--- DATA TO USE ---

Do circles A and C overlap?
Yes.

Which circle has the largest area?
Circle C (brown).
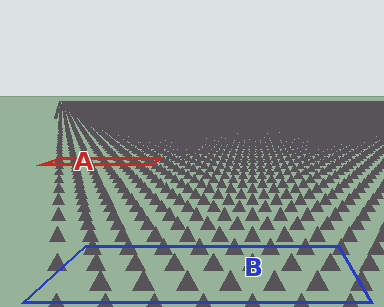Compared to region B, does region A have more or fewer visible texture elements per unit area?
Region A has more texture elements per unit area — they are packed more densely because it is farther away.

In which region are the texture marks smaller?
The texture marks are smaller in region A, because it is farther away.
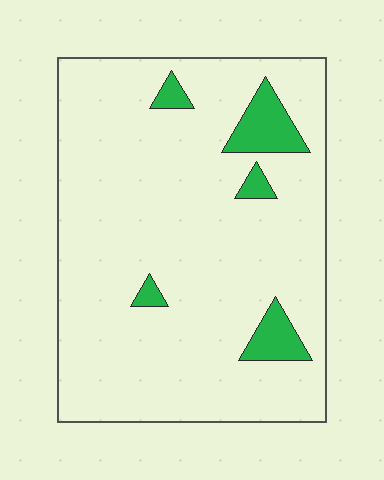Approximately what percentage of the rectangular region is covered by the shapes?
Approximately 10%.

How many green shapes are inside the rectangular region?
5.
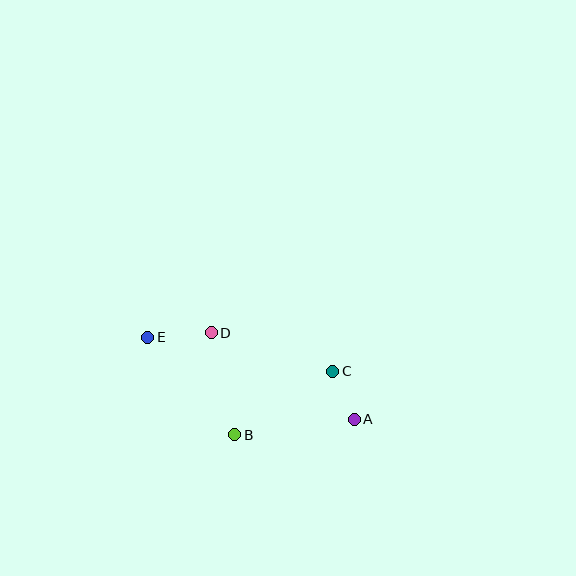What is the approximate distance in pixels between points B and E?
The distance between B and E is approximately 131 pixels.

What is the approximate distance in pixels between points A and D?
The distance between A and D is approximately 167 pixels.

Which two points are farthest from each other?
Points A and E are farthest from each other.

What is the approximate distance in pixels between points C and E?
The distance between C and E is approximately 188 pixels.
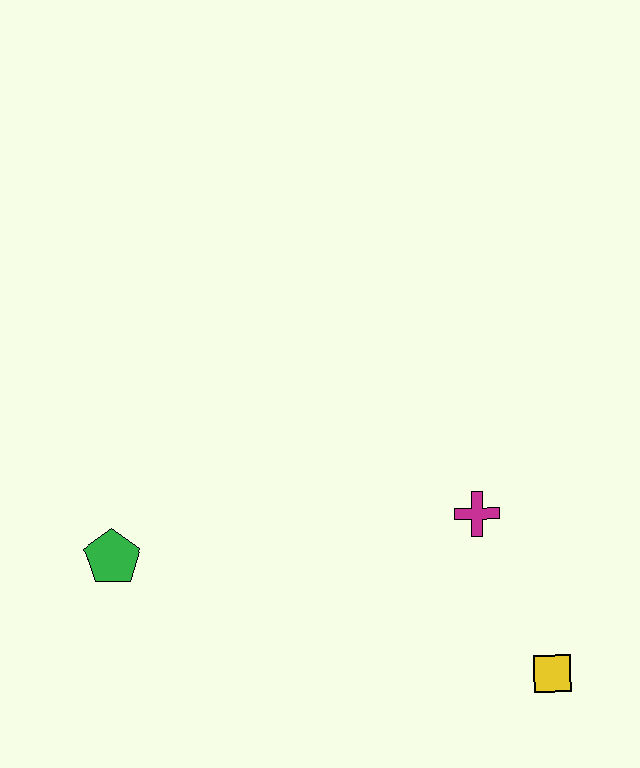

---

# GOAL
Find the line containing "Approximately what percentage" in the listing above. Please restate word for word that line through the last one, leaving out the pictures.

# FINAL RESULT
Approximately what percentage of the rectangular region is covered by the shapes?
Approximately 10%.

How many green shapes are inside the rectangular region?
5.
What is the approximate distance in pixels between points B and E?
The distance between B and E is approximately 131 pixels.

What is the approximate distance in pixels between points A and D?
The distance between A and D is approximately 167 pixels.

Which two points are farthest from each other?
Points A and E are farthest from each other.

What is the approximate distance in pixels between points C and E?
The distance between C and E is approximately 188 pixels.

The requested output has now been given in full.